| GIVEN INSTRUCTION |
Pictures in the entries below are excluded; copy only the lines from the one containing "What type of shape is labeled D?" to the one containing "If you connected", both included.

| SUPPLIED RECORDS |
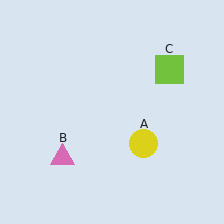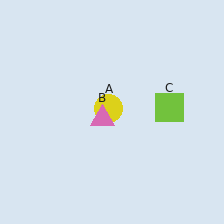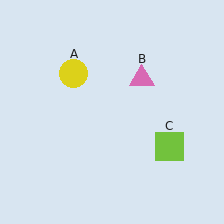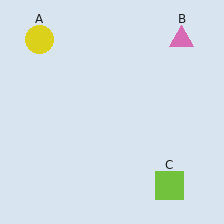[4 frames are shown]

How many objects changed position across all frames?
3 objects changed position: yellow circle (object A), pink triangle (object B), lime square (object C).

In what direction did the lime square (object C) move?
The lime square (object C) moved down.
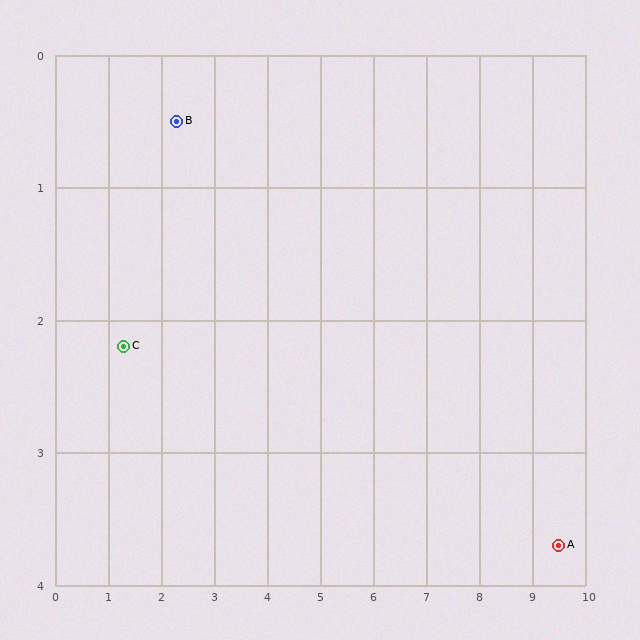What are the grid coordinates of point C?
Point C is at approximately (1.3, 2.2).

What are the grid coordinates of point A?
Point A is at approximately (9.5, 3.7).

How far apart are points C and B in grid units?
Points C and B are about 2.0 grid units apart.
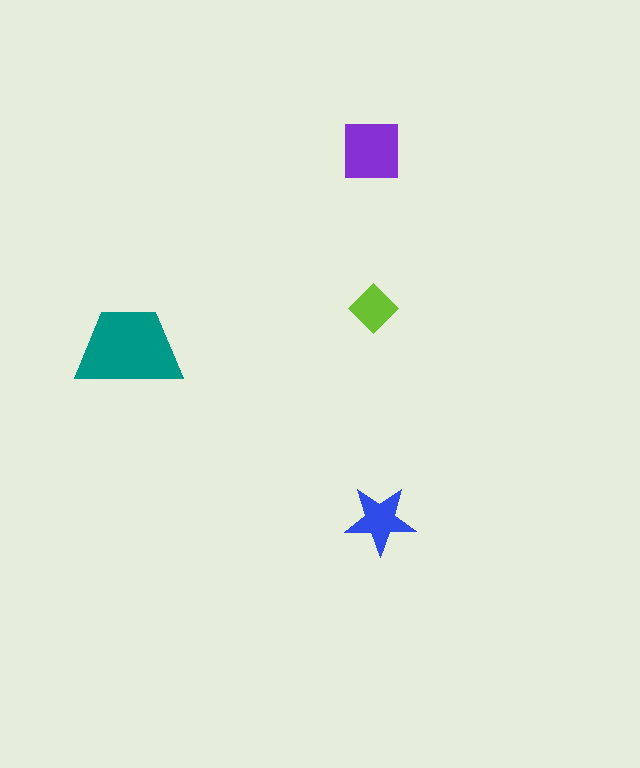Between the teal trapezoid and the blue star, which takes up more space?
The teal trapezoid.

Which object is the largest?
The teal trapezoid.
==
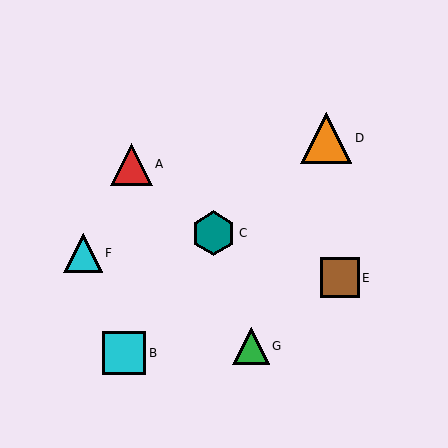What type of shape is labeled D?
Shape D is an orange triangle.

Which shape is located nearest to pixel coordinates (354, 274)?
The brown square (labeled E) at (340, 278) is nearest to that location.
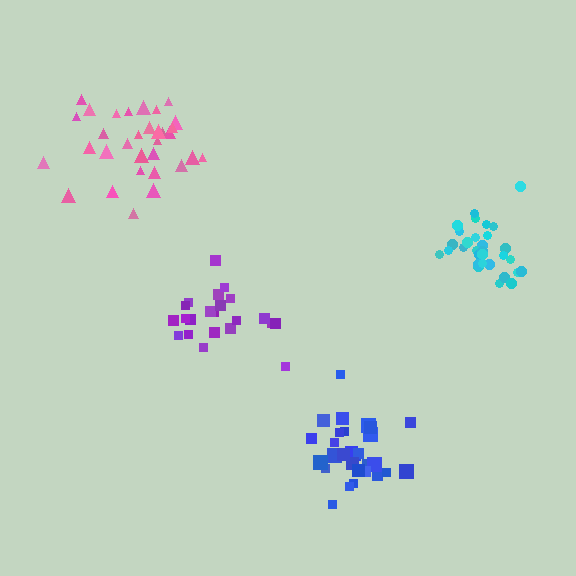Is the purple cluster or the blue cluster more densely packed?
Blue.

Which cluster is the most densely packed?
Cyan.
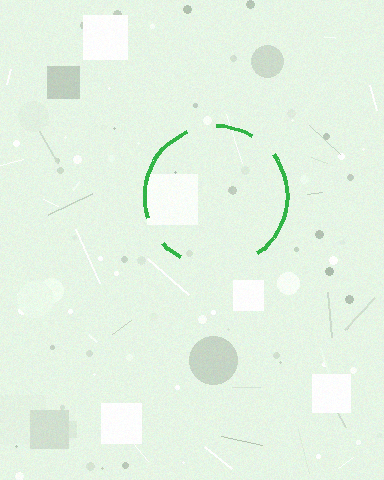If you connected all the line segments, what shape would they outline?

| ANSWER BELOW |
What type of shape is labeled D?
Shape D is an orange triangle.

Which shape is located nearest to pixel coordinates (354, 274)?
The brown square (labeled E) at (340, 278) is nearest to that location.
Is the purple cluster or the blue cluster more densely packed?
Blue.

Which cluster is the most densely packed?
Cyan.
If you connected all the line segments, what shape would they outline?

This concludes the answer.